TASK: Only the lines from the one containing "Which diamond is the smallest?" through the end of the entries should be returned, exactly as they are, with the pictures omitted.

Dataset items about geometric figures
• • • • •

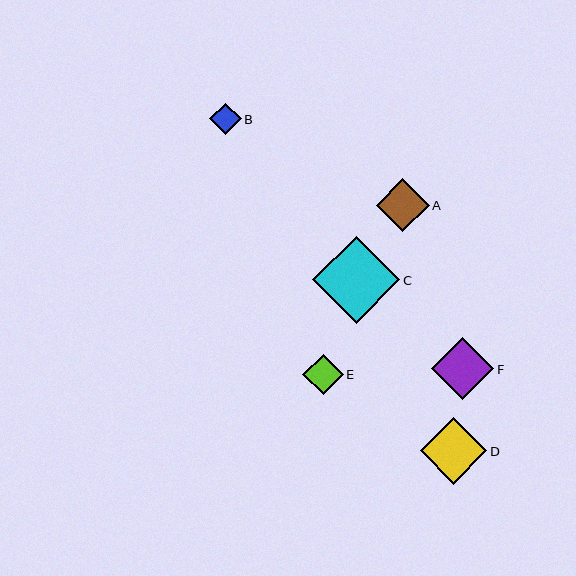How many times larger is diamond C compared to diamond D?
Diamond C is approximately 1.3 times the size of diamond D.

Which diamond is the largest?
Diamond C is the largest with a size of approximately 87 pixels.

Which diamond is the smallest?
Diamond B is the smallest with a size of approximately 31 pixels.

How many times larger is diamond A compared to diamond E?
Diamond A is approximately 1.3 times the size of diamond E.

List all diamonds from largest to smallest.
From largest to smallest: C, D, F, A, E, B.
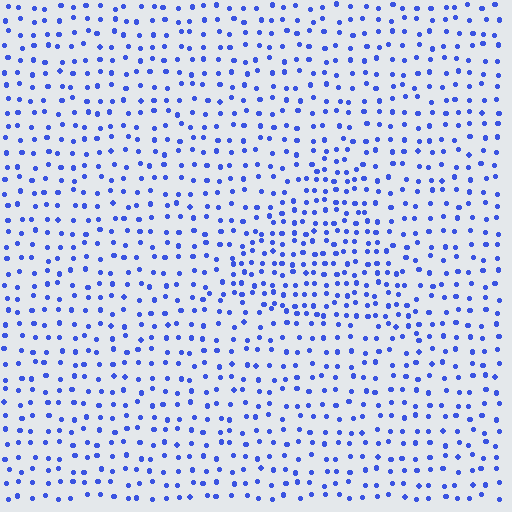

• • • • •

OUTPUT FOR THIS TASK:
Which diamond is the smallest?
Diamond B is the smallest with a size of approximately 31 pixels.

How many times larger is diamond A compared to diamond E?
Diamond A is approximately 1.3 times the size of diamond E.

List all diamonds from largest to smallest.
From largest to smallest: C, D, F, A, E, B.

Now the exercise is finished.